• [Geometry question dataset rows]
## start

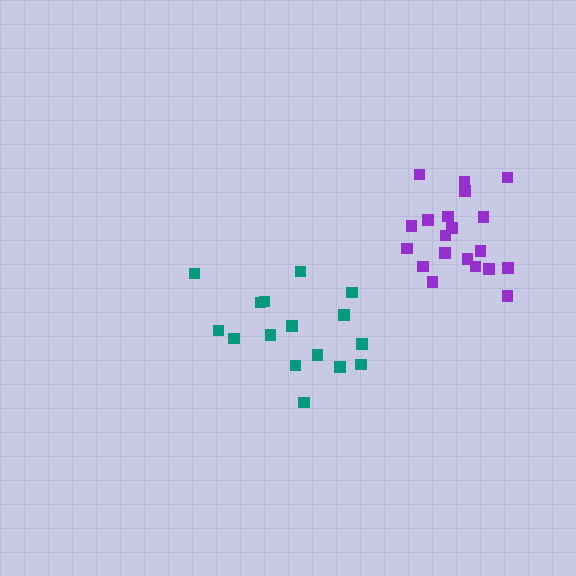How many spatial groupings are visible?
There are 2 spatial groupings.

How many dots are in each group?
Group 1: 16 dots, Group 2: 20 dots (36 total).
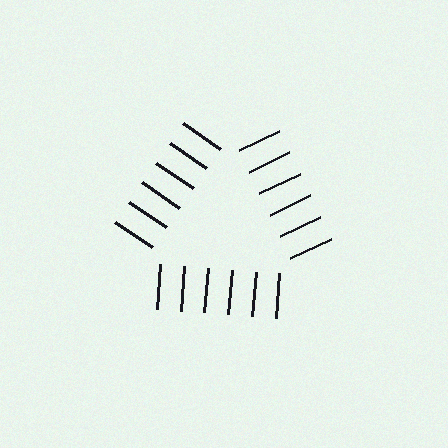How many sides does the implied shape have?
3 sides — the line-ends trace a triangle.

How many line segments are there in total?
18 — 6 along each of the 3 edges.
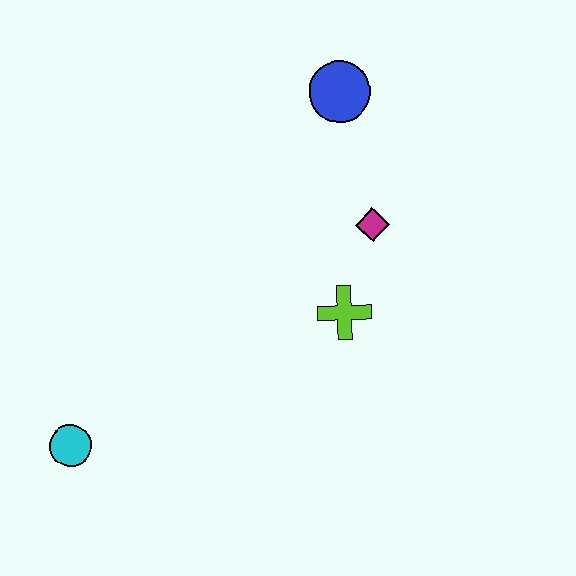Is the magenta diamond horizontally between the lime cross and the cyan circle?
No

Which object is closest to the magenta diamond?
The lime cross is closest to the magenta diamond.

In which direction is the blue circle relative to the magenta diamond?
The blue circle is above the magenta diamond.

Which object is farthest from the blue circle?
The cyan circle is farthest from the blue circle.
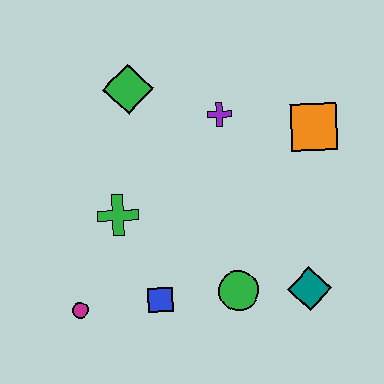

## end

• [Exercise instructions]
Return each line of the data, keeping its wording exact and omitting pictures.

• [Result]
How many spatial groupings are visible?
There are 2 spatial groupings.

How many dots are in each group?
Group 1: 16 dots, Group 2: 20 dots (36 total).
How many sides does the implied shape have?
3 sides — the line-ends trace a triangle.

How many line segments are there in total?
18 — 6 along each of the 3 edges.
Is the magenta diamond horizontally between the lime cross and the cyan circle?
No

Which object is closest to the magenta diamond?
The lime cross is closest to the magenta diamond.

In which direction is the blue circle relative to the magenta diamond?
The blue circle is above the magenta diamond.

Which object is farthest from the blue circle?
The cyan circle is farthest from the blue circle.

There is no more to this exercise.